# WORK TO BE COMPLETED
Reproduce the listing exactly and skip over any pictures.

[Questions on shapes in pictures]
┏━━

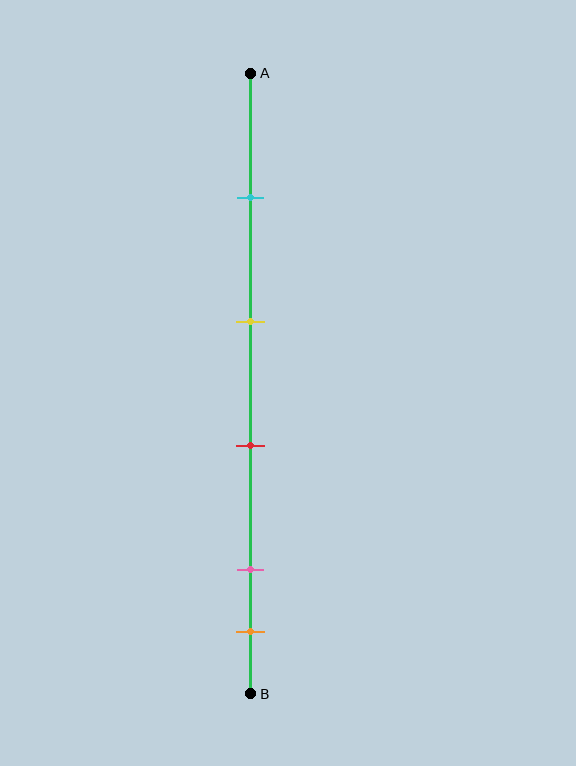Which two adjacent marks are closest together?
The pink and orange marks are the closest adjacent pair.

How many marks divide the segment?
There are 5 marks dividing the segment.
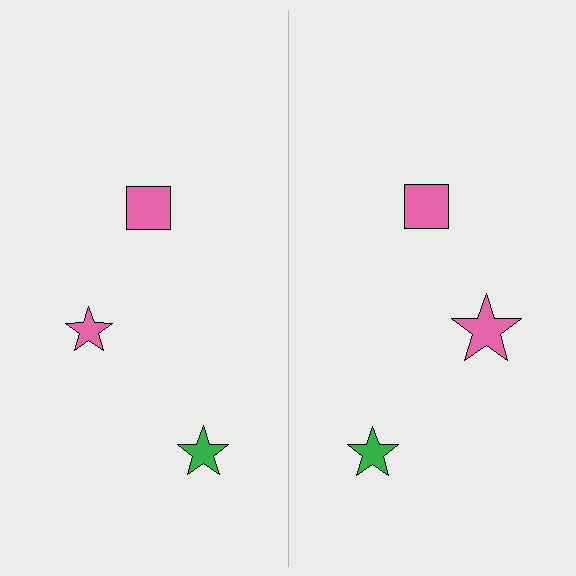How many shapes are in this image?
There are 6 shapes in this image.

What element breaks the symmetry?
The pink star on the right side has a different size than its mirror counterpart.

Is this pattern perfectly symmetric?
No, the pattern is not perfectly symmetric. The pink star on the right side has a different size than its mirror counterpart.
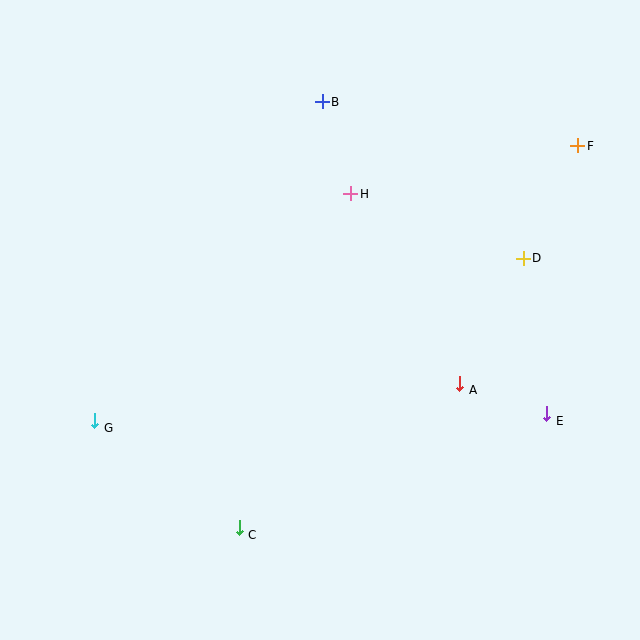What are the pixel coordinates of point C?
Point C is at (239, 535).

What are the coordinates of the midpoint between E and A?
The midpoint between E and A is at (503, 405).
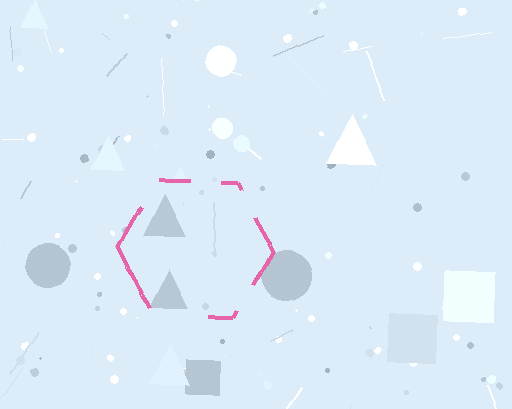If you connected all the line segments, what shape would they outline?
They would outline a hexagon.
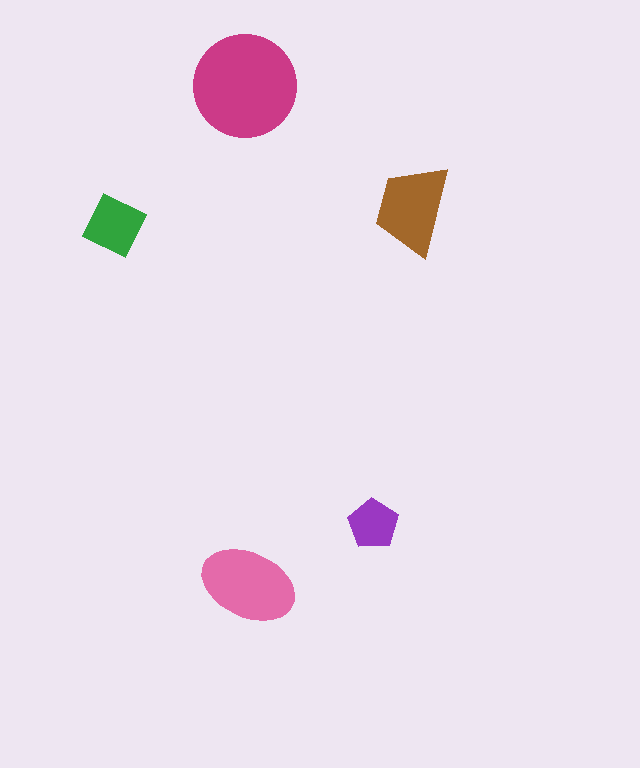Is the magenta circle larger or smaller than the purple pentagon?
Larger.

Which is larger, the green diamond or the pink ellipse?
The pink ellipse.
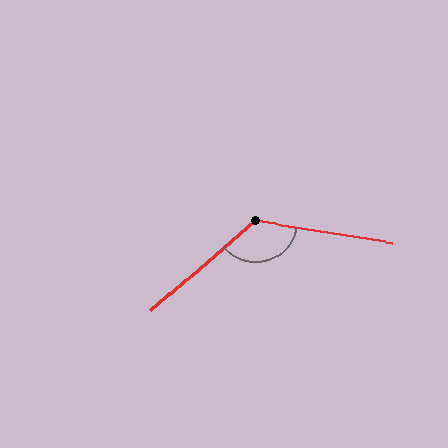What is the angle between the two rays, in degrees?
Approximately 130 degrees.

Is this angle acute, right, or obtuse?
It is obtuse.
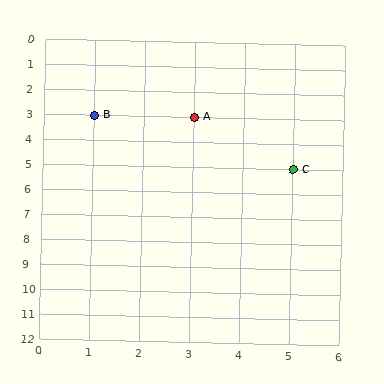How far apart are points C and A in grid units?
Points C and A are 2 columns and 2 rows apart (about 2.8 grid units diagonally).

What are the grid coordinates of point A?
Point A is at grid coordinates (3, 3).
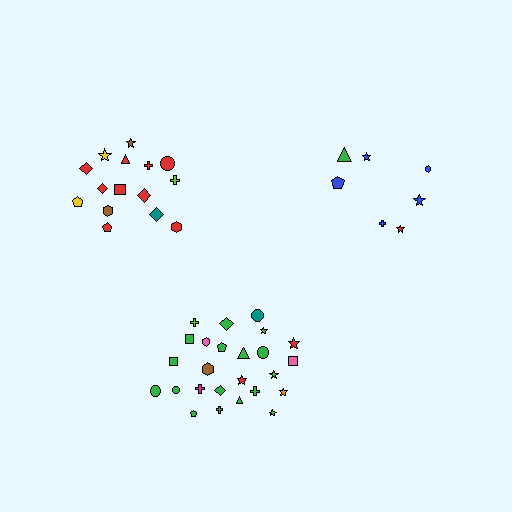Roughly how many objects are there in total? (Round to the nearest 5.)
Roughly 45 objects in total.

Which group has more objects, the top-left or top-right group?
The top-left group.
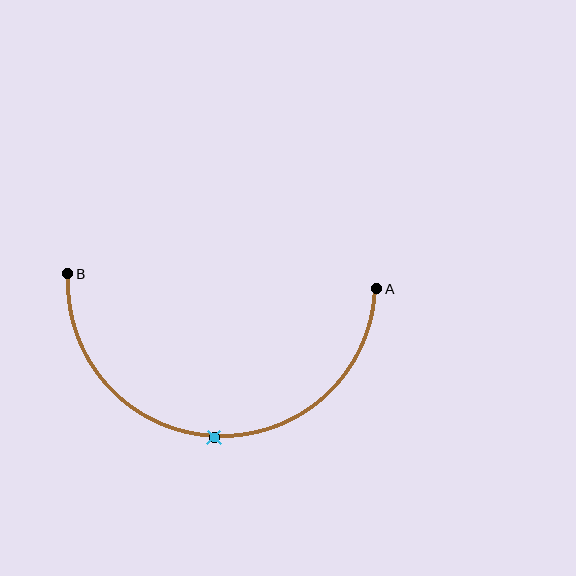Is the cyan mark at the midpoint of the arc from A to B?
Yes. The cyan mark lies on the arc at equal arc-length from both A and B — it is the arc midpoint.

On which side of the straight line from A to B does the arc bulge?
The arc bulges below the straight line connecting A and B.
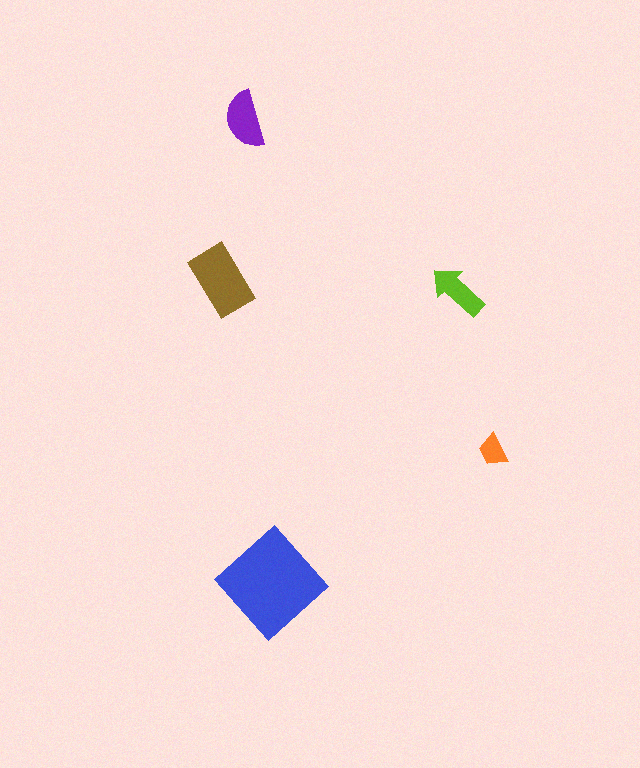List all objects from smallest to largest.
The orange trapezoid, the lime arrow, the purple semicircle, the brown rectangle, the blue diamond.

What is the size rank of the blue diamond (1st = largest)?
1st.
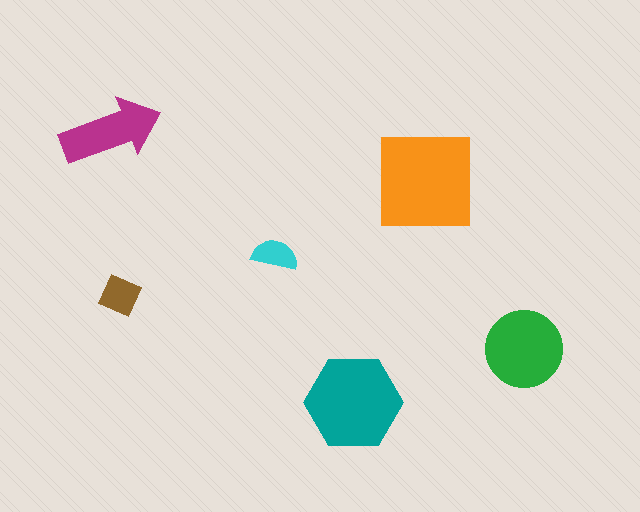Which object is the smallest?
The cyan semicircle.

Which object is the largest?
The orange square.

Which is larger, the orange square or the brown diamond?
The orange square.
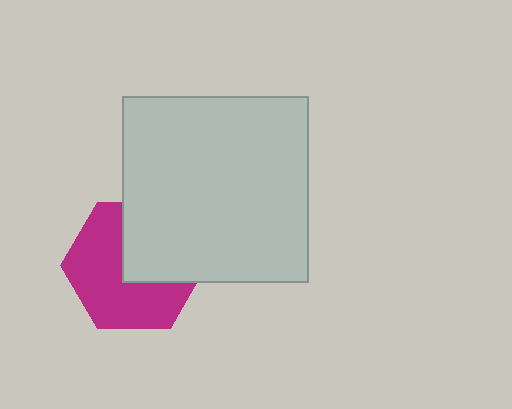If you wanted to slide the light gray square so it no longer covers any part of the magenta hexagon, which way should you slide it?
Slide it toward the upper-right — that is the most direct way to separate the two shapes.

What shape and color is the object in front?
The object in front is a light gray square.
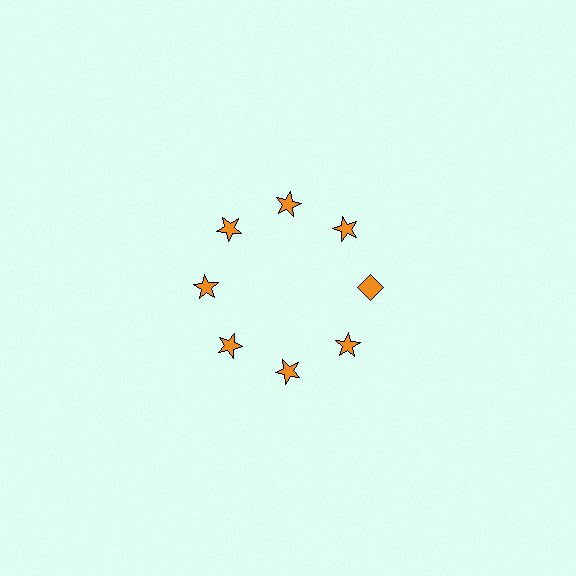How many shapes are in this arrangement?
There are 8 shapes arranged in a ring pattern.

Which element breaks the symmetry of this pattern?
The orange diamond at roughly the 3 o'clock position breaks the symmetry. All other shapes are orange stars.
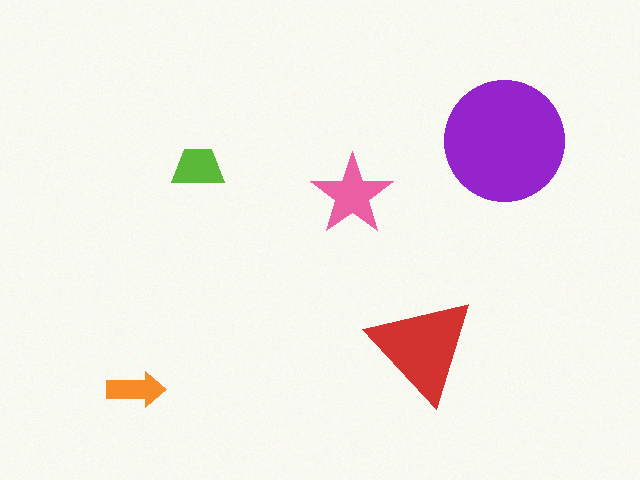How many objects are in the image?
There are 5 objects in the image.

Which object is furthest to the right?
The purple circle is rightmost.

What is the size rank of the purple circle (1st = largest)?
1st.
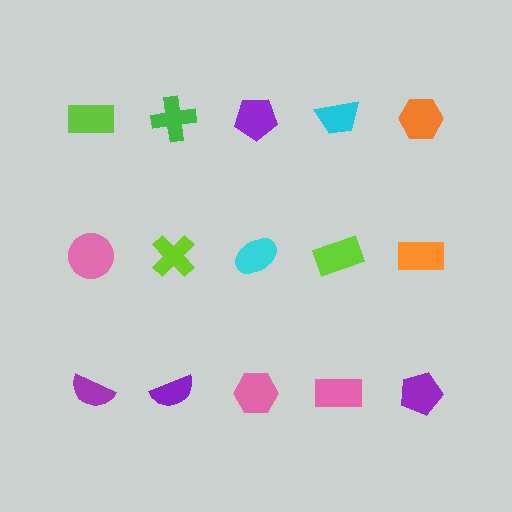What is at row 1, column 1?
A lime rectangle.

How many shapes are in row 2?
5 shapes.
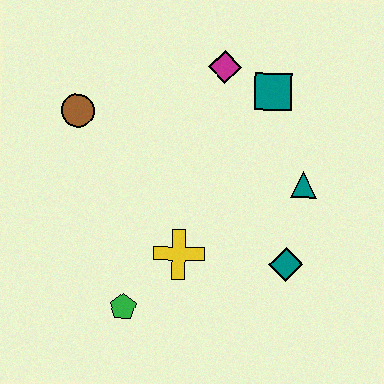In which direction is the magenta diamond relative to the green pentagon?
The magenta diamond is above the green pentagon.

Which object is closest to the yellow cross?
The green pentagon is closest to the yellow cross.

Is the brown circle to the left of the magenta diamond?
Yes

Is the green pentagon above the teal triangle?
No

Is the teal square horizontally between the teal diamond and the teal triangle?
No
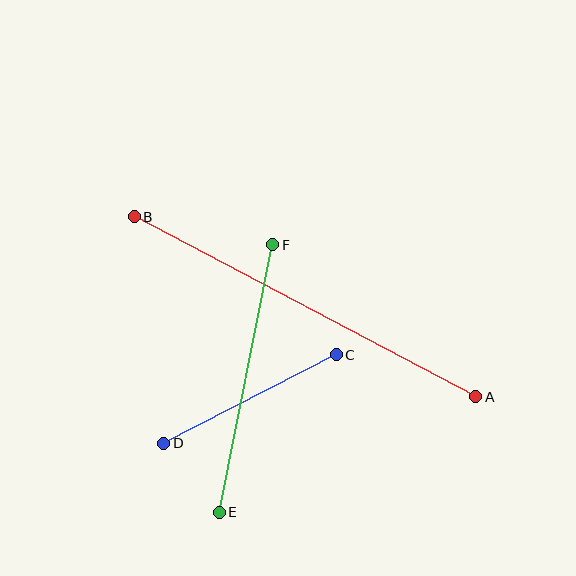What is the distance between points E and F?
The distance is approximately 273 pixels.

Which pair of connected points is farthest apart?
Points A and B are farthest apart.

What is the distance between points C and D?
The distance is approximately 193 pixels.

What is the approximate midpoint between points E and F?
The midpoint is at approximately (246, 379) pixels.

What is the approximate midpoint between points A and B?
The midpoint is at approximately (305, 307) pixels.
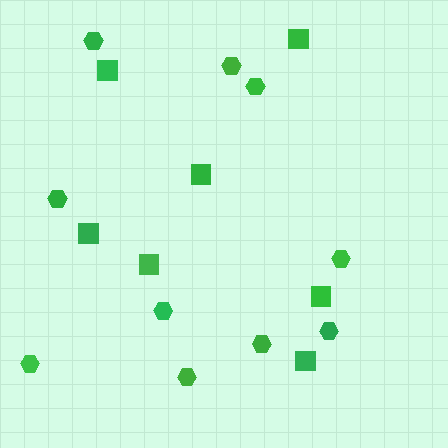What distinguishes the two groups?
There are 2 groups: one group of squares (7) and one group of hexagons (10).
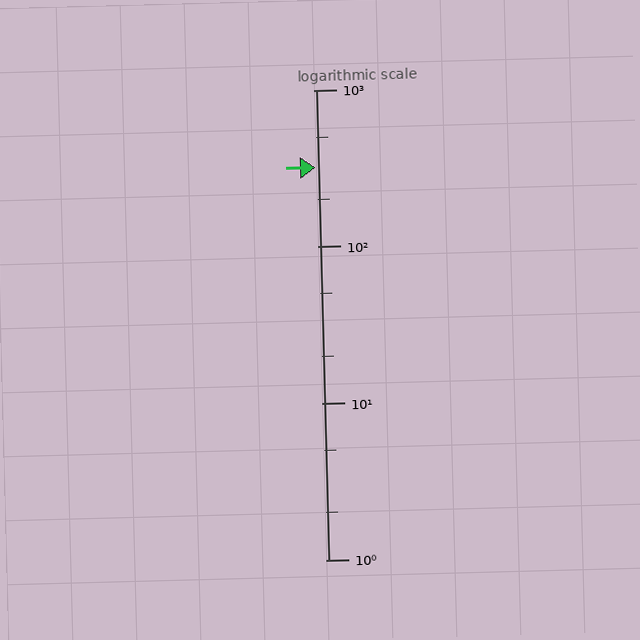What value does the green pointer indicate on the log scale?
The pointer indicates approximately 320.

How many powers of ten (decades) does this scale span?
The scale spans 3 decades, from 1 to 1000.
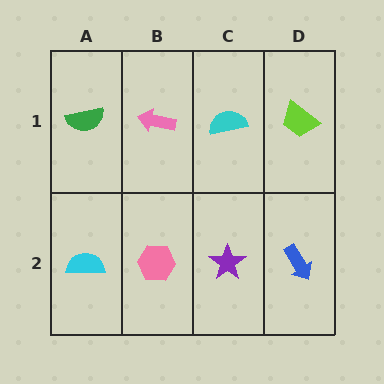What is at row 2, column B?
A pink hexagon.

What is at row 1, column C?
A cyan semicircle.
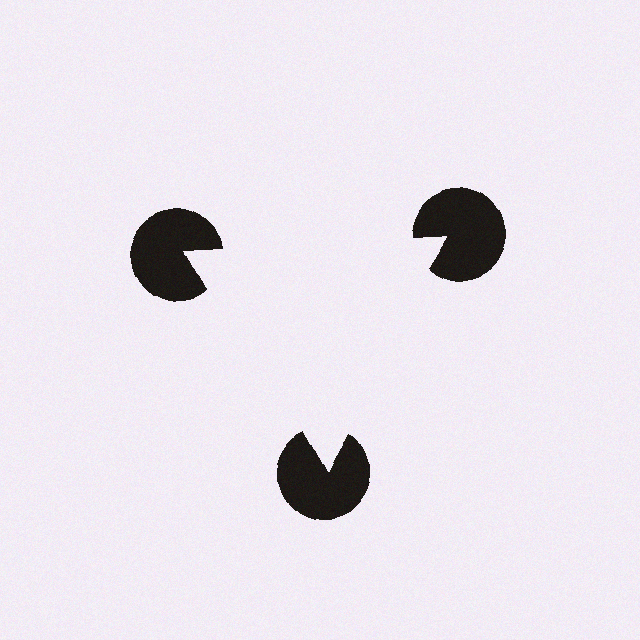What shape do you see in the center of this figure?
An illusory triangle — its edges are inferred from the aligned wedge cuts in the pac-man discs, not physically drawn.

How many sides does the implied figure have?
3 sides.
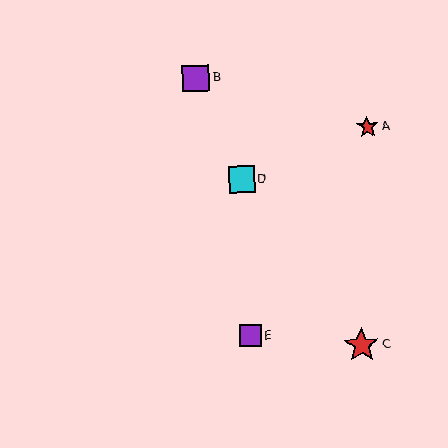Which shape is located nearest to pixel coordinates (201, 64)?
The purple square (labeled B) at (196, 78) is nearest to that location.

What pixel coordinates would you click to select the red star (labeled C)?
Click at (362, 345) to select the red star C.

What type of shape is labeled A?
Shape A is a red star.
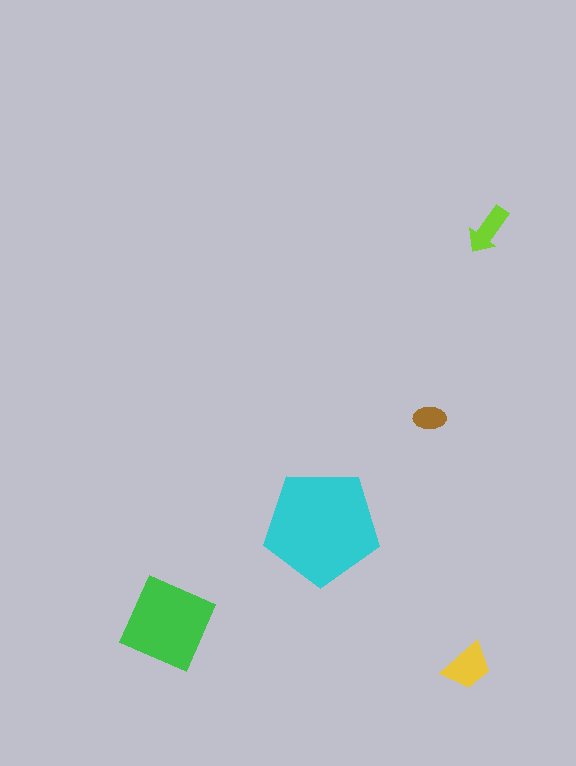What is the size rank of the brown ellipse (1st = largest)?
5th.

┗━━

# RESPONSE TO THIS EXERCISE
Which two adjacent marks are closest together?
The pink and orange marks are the closest adjacent pair.

How many marks divide the segment?
There are 5 marks dividing the segment.
How many shapes are in this image?
There are 6 shapes in this image.

What element breaks the symmetry?
The pink star on the right side has a different size than its mirror counterpart.

Is this pattern perfectly symmetric?
No, the pattern is not perfectly symmetric. The pink star on the right side has a different size than its mirror counterpart.
What are the pixel coordinates of point C?
Point C is at (239, 535).

What are the coordinates of the midpoint between E and A?
The midpoint between E and A is at (503, 405).
If you connected all the line segments, what shape would they outline?
They would outline a hexagon.
Is the magenta circle larger or smaller than the purple pentagon?
Larger.

Which is larger, the green diamond or the pink ellipse?
The pink ellipse.
What is the angle between the two rays, in degrees?
Approximately 130 degrees.

Is this angle acute, right, or obtuse?
It is obtuse.
How far apart are points C and A in grid units?
Points C and A are 2 columns and 2 rows apart (about 2.8 grid units diagonally).

What are the grid coordinates of point A?
Point A is at grid coordinates (3, 3).
Roughly how many objects are there in total? (Round to the nearest 5.)
Roughly 45 objects in total.

Which group has more objects, the top-left or top-right group?
The top-left group.
Is the cyan mark at the midpoint of the arc from A to B?
Yes. The cyan mark lies on the arc at equal arc-length from both A and B — it is the arc midpoint.

On which side of the straight line from A to B does the arc bulge?
The arc bulges below the straight line connecting A and B.
List all objects from smallest to largest.
The orange trapezoid, the lime arrow, the purple semicircle, the brown rectangle, the blue diamond.

What is the size rank of the blue diamond (1st = largest)?
1st.
Which object is the smallest?
The cyan semicircle.

Which object is the largest?
The orange square.

Which is larger, the orange square or the brown diamond?
The orange square.
If you wanted to slide the light gray square so it no longer covers any part of the magenta hexagon, which way should you slide it?
Slide it toward the upper-right — that is the most direct way to separate the two shapes.

What shape and color is the object in front?
The object in front is a light gray square.
How many shapes are in this arrangement?
There are 8 shapes arranged in a ring pattern.

Which element breaks the symmetry of this pattern?
The orange diamond at roughly the 3 o'clock position breaks the symmetry. All other shapes are orange stars.
How many objects are in the image?
There are 5 objects in the image.

Which object is furthest to the right?
The purple circle is rightmost.

What is the size rank of the purple circle (1st = largest)?
1st.
What is at row 1, column 1?
A lime rectangle.

How many shapes are in row 2?
5 shapes.
In which direction is the magenta diamond relative to the green pentagon?
The magenta diamond is above the green pentagon.

Which object is closest to the yellow cross?
The green pentagon is closest to the yellow cross.

Is the brown circle to the left of the magenta diamond?
Yes

Is the green pentagon above the teal triangle?
No

Is the teal square horizontally between the teal diamond and the teal triangle?
No
What is the distance between points E and F?
The distance is approximately 273 pixels.

Which pair of connected points is farthest apart?
Points A and B are farthest apart.

What is the distance between points C and D?
The distance is approximately 193 pixels.

What is the approximate midpoint between points E and F?
The midpoint is at approximately (246, 379) pixels.

What is the approximate midpoint between points A and B?
The midpoint is at approximately (305, 307) pixels.
What distinguishes the two groups?
There are 2 groups: one group of squares (7) and one group of hexagons (10).
What value does the green pointer indicate on the log scale?
The pointer indicates approximately 320.

How many powers of ten (decades) does this scale span?
The scale spans 3 decades, from 1 to 1000.
What is at row 2, column B?
A pink hexagon.

What is at row 1, column C?
A cyan semicircle.
What shape do you see in the center of this figure?
An illusory triangle — its edges are inferred from the aligned wedge cuts in the pac-man discs, not physically drawn.

How many sides does the implied figure have?
3 sides.
Which shape is located nearest to pixel coordinates (201, 64)?
The purple square (labeled B) at (196, 78) is nearest to that location.

What pixel coordinates would you click to select the red star (labeled C)?
Click at (362, 345) to select the red star C.

What type of shape is labeled A?
Shape A is a red star.
What is the size rank of the brown ellipse (1st = largest)?
5th.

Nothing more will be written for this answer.